TASK OBJECTIVE: Restate the records in full, so that each line matches the original exactly.

Excerpts from a dataset:
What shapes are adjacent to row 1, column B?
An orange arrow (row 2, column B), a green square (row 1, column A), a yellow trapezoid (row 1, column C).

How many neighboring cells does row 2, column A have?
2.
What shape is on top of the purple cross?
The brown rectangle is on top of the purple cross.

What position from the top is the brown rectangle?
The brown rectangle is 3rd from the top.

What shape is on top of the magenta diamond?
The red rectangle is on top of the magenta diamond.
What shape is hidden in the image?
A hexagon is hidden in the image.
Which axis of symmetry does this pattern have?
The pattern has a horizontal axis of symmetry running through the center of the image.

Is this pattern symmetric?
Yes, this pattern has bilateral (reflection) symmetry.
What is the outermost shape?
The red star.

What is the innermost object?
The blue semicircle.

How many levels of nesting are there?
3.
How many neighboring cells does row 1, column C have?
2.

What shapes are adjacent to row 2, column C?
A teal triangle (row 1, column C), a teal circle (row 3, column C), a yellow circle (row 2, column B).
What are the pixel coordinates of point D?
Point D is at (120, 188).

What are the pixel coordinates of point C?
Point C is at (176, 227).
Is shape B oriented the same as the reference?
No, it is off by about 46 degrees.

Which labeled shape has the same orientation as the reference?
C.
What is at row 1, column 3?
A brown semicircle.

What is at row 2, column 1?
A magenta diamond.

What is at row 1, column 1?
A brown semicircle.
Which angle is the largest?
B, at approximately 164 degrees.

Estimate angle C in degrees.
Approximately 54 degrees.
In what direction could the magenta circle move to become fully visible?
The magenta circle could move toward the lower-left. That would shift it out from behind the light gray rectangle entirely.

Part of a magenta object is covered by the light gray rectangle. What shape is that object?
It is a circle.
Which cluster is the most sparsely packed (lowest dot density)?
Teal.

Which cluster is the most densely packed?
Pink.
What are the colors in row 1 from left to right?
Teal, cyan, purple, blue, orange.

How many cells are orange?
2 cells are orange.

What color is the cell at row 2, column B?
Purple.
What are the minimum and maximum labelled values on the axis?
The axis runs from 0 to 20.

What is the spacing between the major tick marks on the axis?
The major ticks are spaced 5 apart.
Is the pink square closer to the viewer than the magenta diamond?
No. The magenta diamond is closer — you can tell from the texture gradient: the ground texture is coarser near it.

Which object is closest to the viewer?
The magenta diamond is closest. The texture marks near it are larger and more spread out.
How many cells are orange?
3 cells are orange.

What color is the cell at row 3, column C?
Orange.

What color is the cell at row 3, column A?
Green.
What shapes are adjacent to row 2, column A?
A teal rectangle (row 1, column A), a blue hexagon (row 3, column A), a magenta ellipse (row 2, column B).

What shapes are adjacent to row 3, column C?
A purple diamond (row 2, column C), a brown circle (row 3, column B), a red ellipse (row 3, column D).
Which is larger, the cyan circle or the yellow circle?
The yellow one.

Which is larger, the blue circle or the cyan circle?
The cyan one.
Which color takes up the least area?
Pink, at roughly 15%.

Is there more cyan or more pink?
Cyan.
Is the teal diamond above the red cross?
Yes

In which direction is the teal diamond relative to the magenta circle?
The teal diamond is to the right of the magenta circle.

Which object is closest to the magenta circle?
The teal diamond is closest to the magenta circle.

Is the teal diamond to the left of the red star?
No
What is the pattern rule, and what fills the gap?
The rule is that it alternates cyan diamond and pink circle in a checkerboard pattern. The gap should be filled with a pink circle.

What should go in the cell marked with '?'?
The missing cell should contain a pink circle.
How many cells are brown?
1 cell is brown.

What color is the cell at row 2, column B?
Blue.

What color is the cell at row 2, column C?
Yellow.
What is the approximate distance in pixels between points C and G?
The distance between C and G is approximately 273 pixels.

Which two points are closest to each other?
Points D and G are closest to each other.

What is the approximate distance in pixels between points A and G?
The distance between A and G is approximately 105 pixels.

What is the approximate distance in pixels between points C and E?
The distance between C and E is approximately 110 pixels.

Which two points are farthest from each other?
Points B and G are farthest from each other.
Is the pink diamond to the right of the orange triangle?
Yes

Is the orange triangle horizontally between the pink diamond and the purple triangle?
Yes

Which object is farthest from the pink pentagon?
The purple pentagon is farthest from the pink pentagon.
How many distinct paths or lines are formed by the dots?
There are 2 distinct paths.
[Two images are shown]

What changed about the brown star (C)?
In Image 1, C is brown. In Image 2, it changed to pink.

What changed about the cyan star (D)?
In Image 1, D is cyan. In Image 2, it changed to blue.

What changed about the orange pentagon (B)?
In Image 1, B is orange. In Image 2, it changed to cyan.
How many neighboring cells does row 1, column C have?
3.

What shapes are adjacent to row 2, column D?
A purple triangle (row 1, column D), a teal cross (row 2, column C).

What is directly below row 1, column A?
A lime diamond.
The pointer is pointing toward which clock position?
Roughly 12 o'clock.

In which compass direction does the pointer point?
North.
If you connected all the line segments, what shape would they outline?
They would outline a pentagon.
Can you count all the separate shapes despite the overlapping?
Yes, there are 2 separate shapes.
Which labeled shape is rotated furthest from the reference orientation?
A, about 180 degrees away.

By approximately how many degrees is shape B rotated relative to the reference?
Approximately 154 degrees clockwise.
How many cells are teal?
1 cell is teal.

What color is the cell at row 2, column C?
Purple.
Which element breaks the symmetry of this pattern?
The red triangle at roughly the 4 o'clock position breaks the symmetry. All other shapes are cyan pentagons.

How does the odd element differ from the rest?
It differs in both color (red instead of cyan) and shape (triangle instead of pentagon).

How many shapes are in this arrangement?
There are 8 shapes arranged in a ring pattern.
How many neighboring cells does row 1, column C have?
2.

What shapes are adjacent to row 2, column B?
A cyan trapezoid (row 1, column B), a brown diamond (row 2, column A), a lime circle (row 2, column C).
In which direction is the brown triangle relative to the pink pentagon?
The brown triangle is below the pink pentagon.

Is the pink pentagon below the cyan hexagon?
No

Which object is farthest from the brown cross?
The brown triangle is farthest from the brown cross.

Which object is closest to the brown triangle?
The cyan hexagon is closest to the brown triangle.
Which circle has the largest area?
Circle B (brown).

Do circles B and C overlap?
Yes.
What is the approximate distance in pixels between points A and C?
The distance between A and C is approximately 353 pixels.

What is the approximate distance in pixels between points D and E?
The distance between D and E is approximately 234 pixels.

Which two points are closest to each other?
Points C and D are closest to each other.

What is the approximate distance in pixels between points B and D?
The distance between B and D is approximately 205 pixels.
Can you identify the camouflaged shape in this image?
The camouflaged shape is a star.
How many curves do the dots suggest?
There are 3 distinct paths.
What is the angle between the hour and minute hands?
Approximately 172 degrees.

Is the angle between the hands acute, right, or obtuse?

WRITTEN ANSWER:
What shapes are adjacent to row 1, column B?
An orange arrow (row 2, column B), a green square (row 1, column A), a yellow trapezoid (row 1, column C).

How many neighboring cells does row 2, column A have?
2.
What shape is on top of the purple cross?
The brown rectangle is on top of the purple cross.

What position from the top is the brown rectangle?
The brown rectangle is 3rd from the top.

What shape is on top of the magenta diamond?
The red rectangle is on top of the magenta diamond.
What shape is hidden in the image?
A hexagon is hidden in the image.
Which axis of symmetry does this pattern have?
The pattern has a horizontal axis of symmetry running through the center of the image.

Is this pattern symmetric?
Yes, this pattern has bilateral (reflection) symmetry.
What is the outermost shape?
The red star.

What is the innermost object?
The blue semicircle.

How many levels of nesting are there?
3.
How many neighboring cells does row 1, column C have?
2.

What shapes are adjacent to row 2, column C?
A teal triangle (row 1, column C), a teal circle (row 3, column C), a yellow circle (row 2, column B).
What are the pixel coordinates of point D?
Point D is at (120, 188).

What are the pixel coordinates of point C?
Point C is at (176, 227).
Is shape B oriented the same as the reference?
No, it is off by about 46 degrees.

Which labeled shape has the same orientation as the reference?
C.
What is at row 1, column 3?
A brown semicircle.

What is at row 2, column 1?
A magenta diamond.

What is at row 1, column 1?
A brown semicircle.
Which angle is the largest?
B, at approximately 164 degrees.

Estimate angle C in degrees.
Approximately 54 degrees.
In what direction could the magenta circle move to become fully visible?
The magenta circle could move toward the lower-left. That would shift it out from behind the light gray rectangle entirely.

Part of a magenta object is covered by the light gray rectangle. What shape is that object?
It is a circle.
Which cluster is the most sparsely packed (lowest dot density)?
Teal.

Which cluster is the most densely packed?
Pink.
What are the colors in row 1 from left to right?
Teal, cyan, purple, blue, orange.

How many cells are orange?
2 cells are orange.

What color is the cell at row 2, column B?
Purple.
What are the minimum and maximum labelled values on the axis?
The axis runs from 0 to 20.

What is the spacing between the major tick marks on the axis?
The major ticks are spaced 5 apart.
Is the pink square closer to the viewer than the magenta diamond?
No. The magenta diamond is closer — you can tell from the texture gradient: the ground texture is coarser near it.

Which object is closest to the viewer?
The magenta diamond is closest. The texture marks near it are larger and more spread out.
How many cells are orange?
3 cells are orange.

What color is the cell at row 3, column C?
Orange.

What color is the cell at row 3, column A?
Green.
What shapes are adjacent to row 2, column A?
A teal rectangle (row 1, column A), a blue hexagon (row 3, column A), a magenta ellipse (row 2, column B).

What shapes are adjacent to row 3, column C?
A purple diamond (row 2, column C), a brown circle (row 3, column B), a red ellipse (row 3, column D).
Which is larger, the cyan circle or the yellow circle?
The yellow one.

Which is larger, the blue circle or the cyan circle?
The cyan one.
Which color takes up the least area?
Pink, at roughly 15%.

Is there more cyan or more pink?
Cyan.
Is the teal diamond above the red cross?
Yes

In which direction is the teal diamond relative to the magenta circle?
The teal diamond is to the right of the magenta circle.

Which object is closest to the magenta circle?
The teal diamond is closest to the magenta circle.

Is the teal diamond to the left of the red star?
No
What is the pattern rule, and what fills the gap?
The rule is that it alternates cyan diamond and pink circle in a checkerboard pattern. The gap should be filled with a pink circle.

What should go in the cell marked with '?'?
The missing cell should contain a pink circle.
How many cells are brown?
1 cell is brown.

What color is the cell at row 2, column B?
Blue.

What color is the cell at row 2, column C?
Yellow.
What is the approximate distance in pixels between points C and G?
The distance between C and G is approximately 273 pixels.

Which two points are closest to each other?
Points D and G are closest to each other.

What is the approximate distance in pixels between points A and G?
The distance between A and G is approximately 105 pixels.

What is the approximate distance in pixels between points C and E?
The distance between C and E is approximately 110 pixels.

Which two points are farthest from each other?
Points B and G are farthest from each other.
Is the pink diamond to the right of the orange triangle?
Yes

Is the orange triangle horizontally between the pink diamond and the purple triangle?
Yes

Which object is farthest from the pink pentagon?
The purple pentagon is farthest from the pink pentagon.
How many distinct paths or lines are formed by the dots?
There are 2 distinct paths.
[Two images are shown]

What changed about the brown star (C)?
In Image 1, C is brown. In Image 2, it changed to pink.

What changed about the cyan star (D)?
In Image 1, D is cyan. In Image 2, it changed to blue.

What changed about the orange pentagon (B)?
In Image 1, B is orange. In Image 2, it changed to cyan.
How many neighboring cells does row 1, column C have?
3.

What shapes are adjacent to row 2, column D?
A purple triangle (row 1, column D), a teal cross (row 2, column C).

What is directly below row 1, column A?
A lime diamond.
The pointer is pointing toward which clock position?
Roughly 12 o'clock.

In which compass direction does the pointer point?
North.
If you connected all the line segments, what shape would they outline?
They would outline a pentagon.
Can you count all the separate shapes despite the overlapping?
Yes, there are 2 separate shapes.
Which labeled shape is rotated furthest from the reference orientation?
A, about 180 degrees away.

By approximately how many degrees is shape B rotated relative to the reference?
Approximately 154 degrees clockwise.
How many cells are teal?
1 cell is teal.

What color is the cell at row 2, column C?
Purple.
Which element breaks the symmetry of this pattern?
The red triangle at roughly the 4 o'clock position breaks the symmetry. All other shapes are cyan pentagons.

How does the odd element differ from the rest?
It differs in both color (red instead of cyan) and shape (triangle instead of pentagon).

How many shapes are in this arrangement?
There are 8 shapes arranged in a ring pattern.
How many neighboring cells does row 1, column C have?
2.

What shapes are adjacent to row 2, column B?
A cyan trapezoid (row 1, column B), a brown diamond (row 2, column A), a lime circle (row 2, column C).
In which direction is the brown triangle relative to the pink pentagon?
The brown triangle is below the pink pentagon.

Is the pink pentagon below the cyan hexagon?
No

Which object is farthest from the brown cross?
The brown triangle is farthest from the brown cross.

Which object is closest to the brown triangle?
The cyan hexagon is closest to the brown triangle.
Which circle has the largest area?
Circle B (brown).

Do circles B and C overlap?
Yes.
What is the approximate distance in pixels between points A and C?
The distance between A and C is approximately 353 pixels.

What is the approximate distance in pixels between points D and E?
The distance between D and E is approximately 234 pixels.

Which two points are closest to each other?
Points C and D are closest to each other.

What is the approximate distance in pixels between points B and D?
The distance between B and D is approximately 205 pixels.
Can you identify the camouflaged shape in this image?
The camouflaged shape is a star.
How many curves do the dots suggest?
There are 3 distinct paths.
What is the angle between the hour and minute hands?
Approximately 172 degrees.

Is the angle between the hands acute, right, or obtuse?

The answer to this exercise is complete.